BEGIN

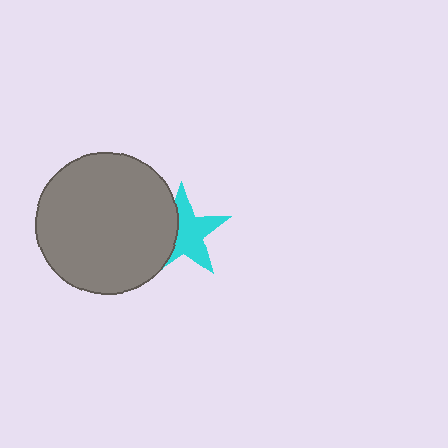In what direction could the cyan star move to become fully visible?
The cyan star could move right. That would shift it out from behind the gray circle entirely.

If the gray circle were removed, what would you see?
You would see the complete cyan star.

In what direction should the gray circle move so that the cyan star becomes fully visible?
The gray circle should move left. That is the shortest direction to clear the overlap and leave the cyan star fully visible.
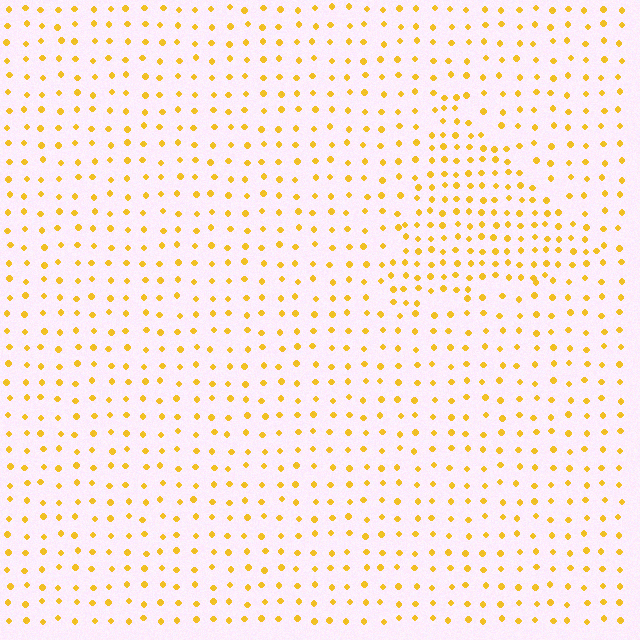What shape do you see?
I see a triangle.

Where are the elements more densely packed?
The elements are more densely packed inside the triangle boundary.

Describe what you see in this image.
The image contains small yellow elements arranged at two different densities. A triangle-shaped region is visible where the elements are more densely packed than the surrounding area.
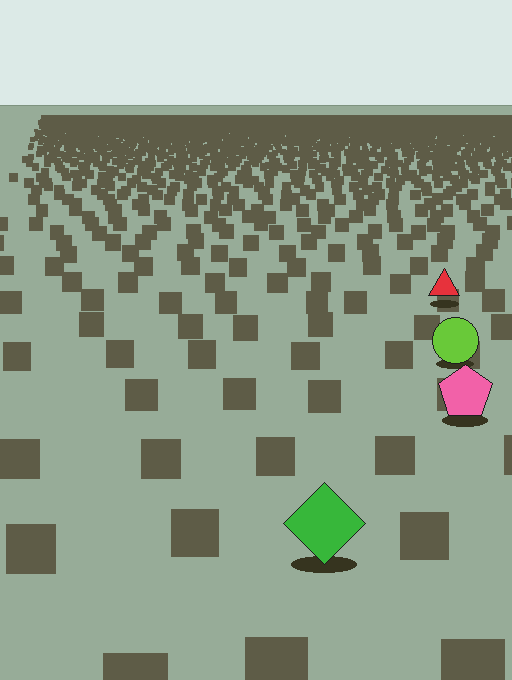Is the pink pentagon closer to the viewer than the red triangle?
Yes. The pink pentagon is closer — you can tell from the texture gradient: the ground texture is coarser near it.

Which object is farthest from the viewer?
The red triangle is farthest from the viewer. It appears smaller and the ground texture around it is denser.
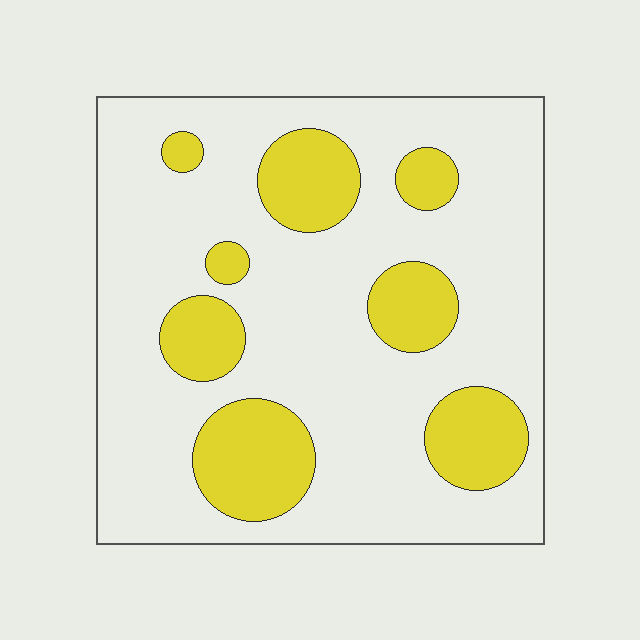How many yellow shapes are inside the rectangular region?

END

__DESCRIPTION OF THE TASK__: Copy out the entries verbatim and leave the images out.

__FULL SOLUTION__:
In what direction could the cyan star move to become fully visible?
The cyan star could move right. That would shift it out from behind the gray circle entirely.

If the gray circle were removed, what would you see?
You would see the complete cyan star.

In what direction should the gray circle move so that the cyan star becomes fully visible?
The gray circle should move left. That is the shortest direction to clear the overlap and leave the cyan star fully visible.
What shape do you see?
I see a triangle.

Where are the elements more densely packed?
The elements are more densely packed inside the triangle boundary.

Describe what you see in this image.
The image contains small yellow elements arranged at two different densities. A triangle-shaped region is visible where the elements are more densely packed than the surrounding area.
Is the pink pentagon closer to the viewer than the red triangle?
Yes. The pink pentagon is closer — you can tell from the texture gradient: the ground texture is coarser near it.

Which object is farthest from the viewer?
The red triangle is farthest from the viewer. It appears smaller and the ground texture around it is denser.
How many yellow shapes are inside the rectangular region?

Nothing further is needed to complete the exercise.